* Brief: Copy exactly the last part of the entries, starting from the line with "Which is larger, the pink" and including the final line.

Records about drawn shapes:
'''
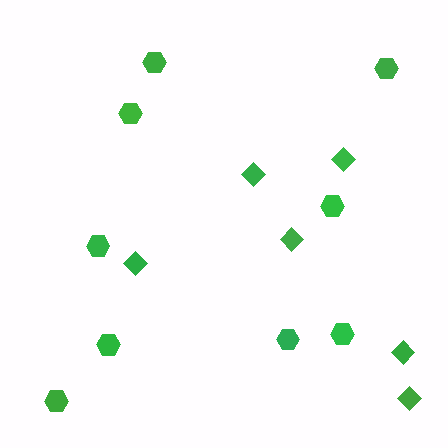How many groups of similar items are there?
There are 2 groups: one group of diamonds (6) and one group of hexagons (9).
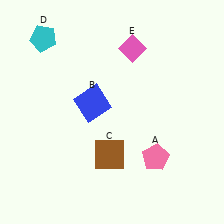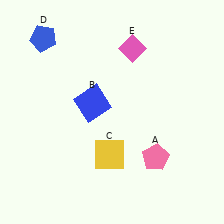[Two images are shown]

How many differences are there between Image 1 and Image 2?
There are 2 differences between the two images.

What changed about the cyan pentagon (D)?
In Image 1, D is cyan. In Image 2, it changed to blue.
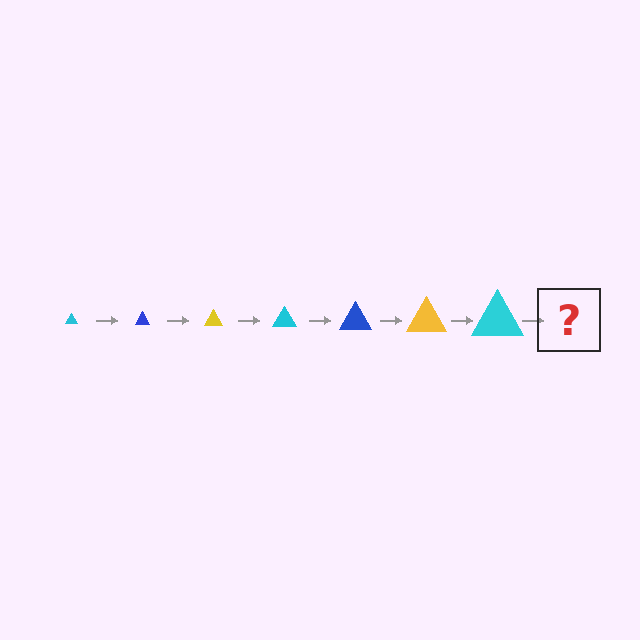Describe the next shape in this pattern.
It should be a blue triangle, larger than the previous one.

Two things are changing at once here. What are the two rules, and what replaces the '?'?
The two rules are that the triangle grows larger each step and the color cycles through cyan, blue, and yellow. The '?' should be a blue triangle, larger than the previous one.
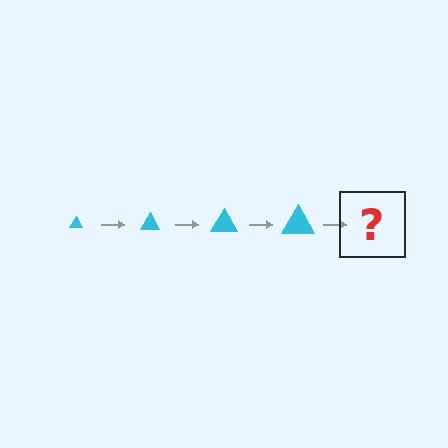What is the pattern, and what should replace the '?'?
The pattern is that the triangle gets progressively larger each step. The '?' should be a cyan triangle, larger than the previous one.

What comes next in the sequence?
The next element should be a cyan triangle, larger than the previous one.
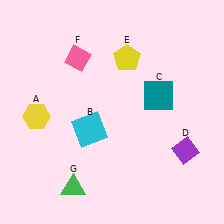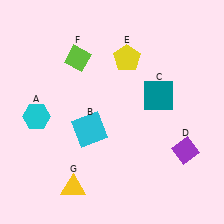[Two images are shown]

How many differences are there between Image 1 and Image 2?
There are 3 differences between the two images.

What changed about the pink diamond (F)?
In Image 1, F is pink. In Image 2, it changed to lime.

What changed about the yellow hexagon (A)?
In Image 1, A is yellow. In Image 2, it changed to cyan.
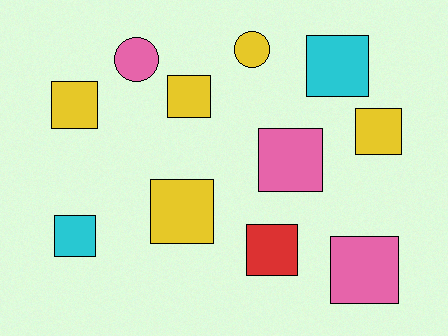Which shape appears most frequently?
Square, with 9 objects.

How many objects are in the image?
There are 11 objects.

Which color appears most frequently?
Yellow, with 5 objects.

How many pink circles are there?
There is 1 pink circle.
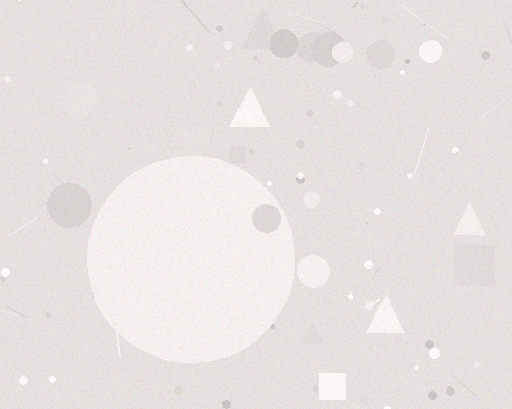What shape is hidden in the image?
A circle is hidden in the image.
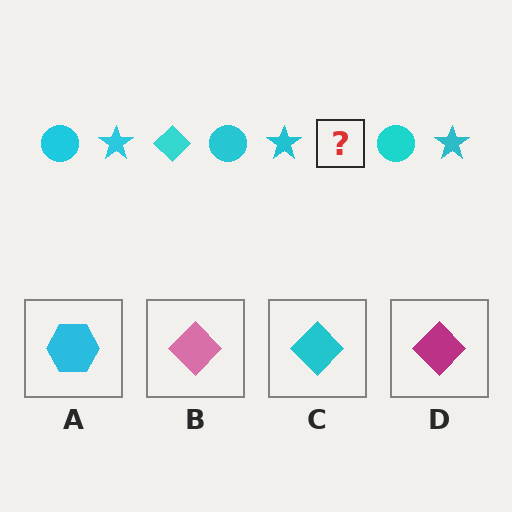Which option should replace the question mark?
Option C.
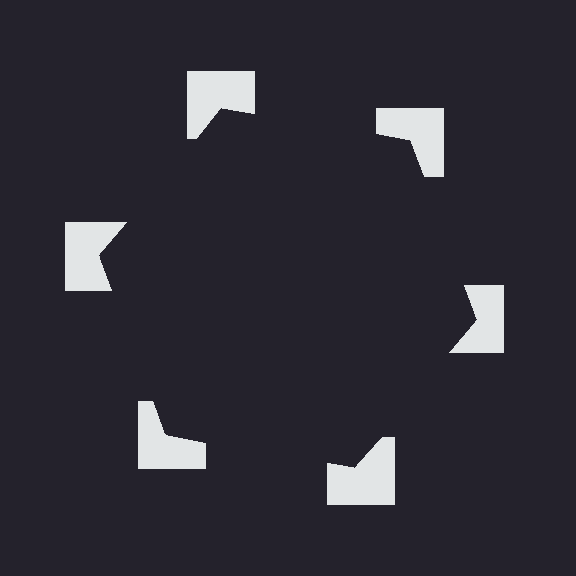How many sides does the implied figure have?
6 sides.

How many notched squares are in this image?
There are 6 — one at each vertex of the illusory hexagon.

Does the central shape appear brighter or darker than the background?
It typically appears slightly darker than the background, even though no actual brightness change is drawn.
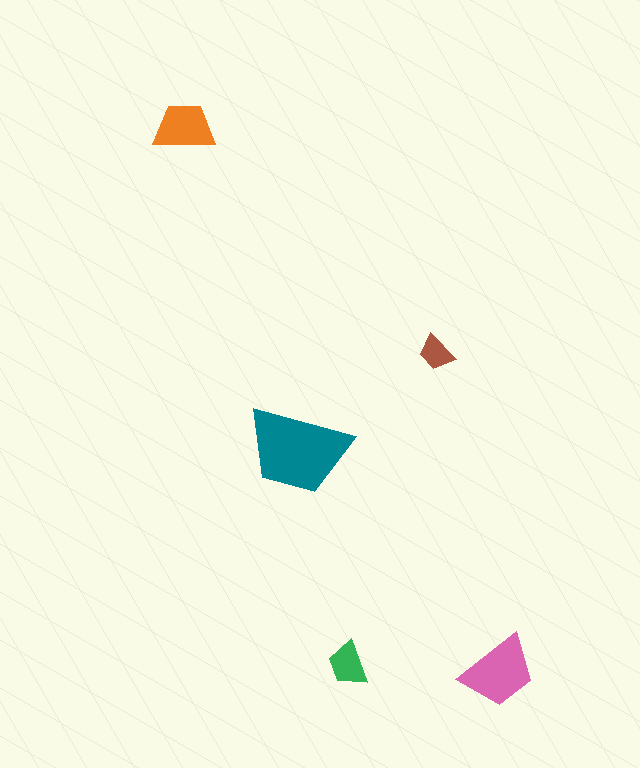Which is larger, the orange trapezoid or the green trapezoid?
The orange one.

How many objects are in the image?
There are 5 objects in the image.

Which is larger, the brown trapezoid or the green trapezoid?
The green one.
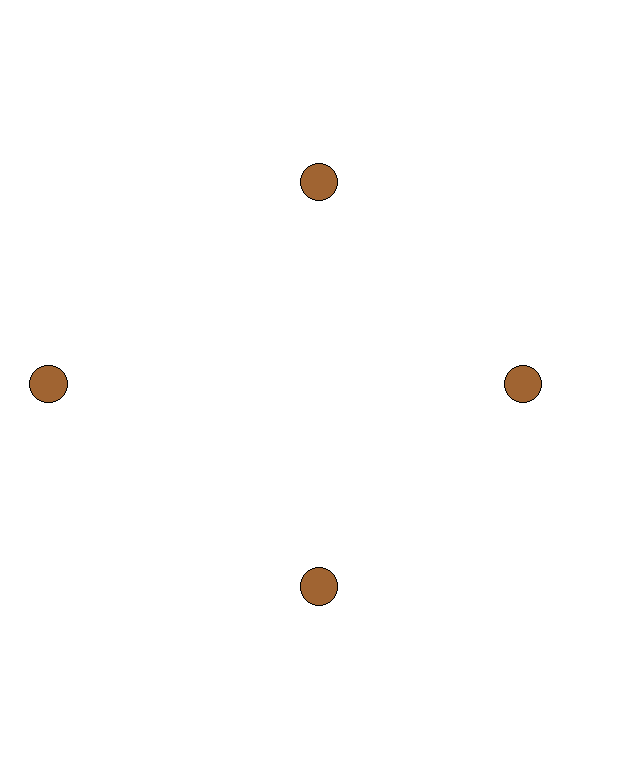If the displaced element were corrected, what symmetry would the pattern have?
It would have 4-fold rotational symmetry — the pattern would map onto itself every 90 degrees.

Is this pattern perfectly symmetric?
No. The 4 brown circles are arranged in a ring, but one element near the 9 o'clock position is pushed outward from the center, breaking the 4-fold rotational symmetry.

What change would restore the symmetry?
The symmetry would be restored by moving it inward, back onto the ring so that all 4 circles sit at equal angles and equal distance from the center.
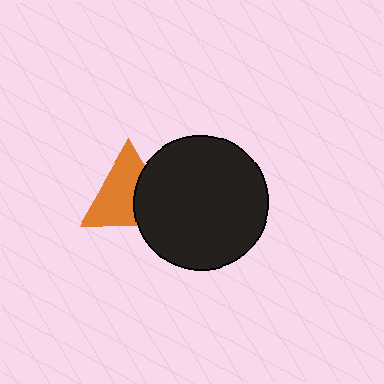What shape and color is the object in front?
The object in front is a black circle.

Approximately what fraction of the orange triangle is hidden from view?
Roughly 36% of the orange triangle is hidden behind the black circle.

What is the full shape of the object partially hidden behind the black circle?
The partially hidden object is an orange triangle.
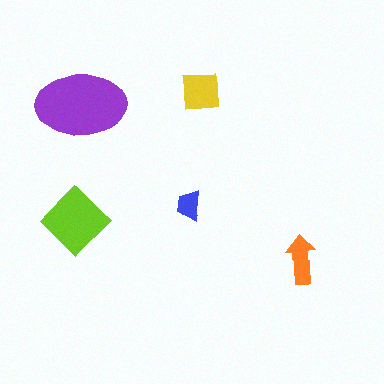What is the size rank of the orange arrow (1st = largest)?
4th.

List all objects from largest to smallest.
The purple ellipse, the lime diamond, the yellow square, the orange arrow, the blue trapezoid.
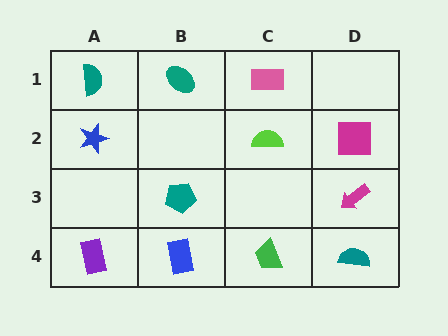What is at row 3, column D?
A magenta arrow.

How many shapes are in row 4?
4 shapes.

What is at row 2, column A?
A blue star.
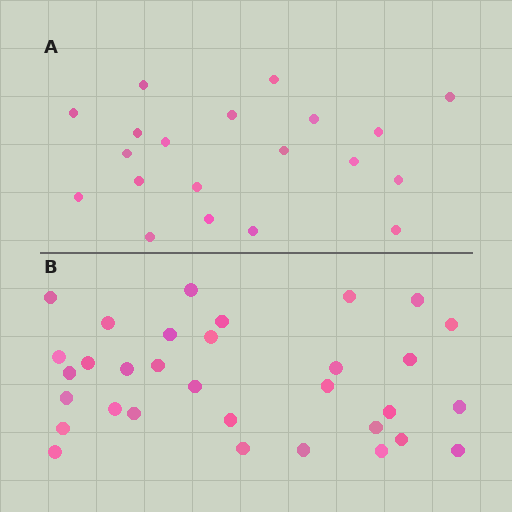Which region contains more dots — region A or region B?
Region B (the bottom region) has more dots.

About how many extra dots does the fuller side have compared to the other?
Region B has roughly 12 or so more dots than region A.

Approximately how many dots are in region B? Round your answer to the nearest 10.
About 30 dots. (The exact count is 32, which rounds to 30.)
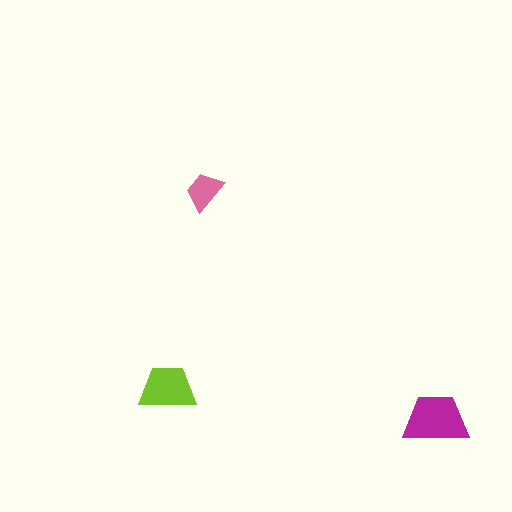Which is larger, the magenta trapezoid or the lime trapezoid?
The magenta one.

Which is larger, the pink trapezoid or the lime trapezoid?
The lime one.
'''
* Task answer:
Which is larger, the pink trapezoid or the lime trapezoid?
The lime one.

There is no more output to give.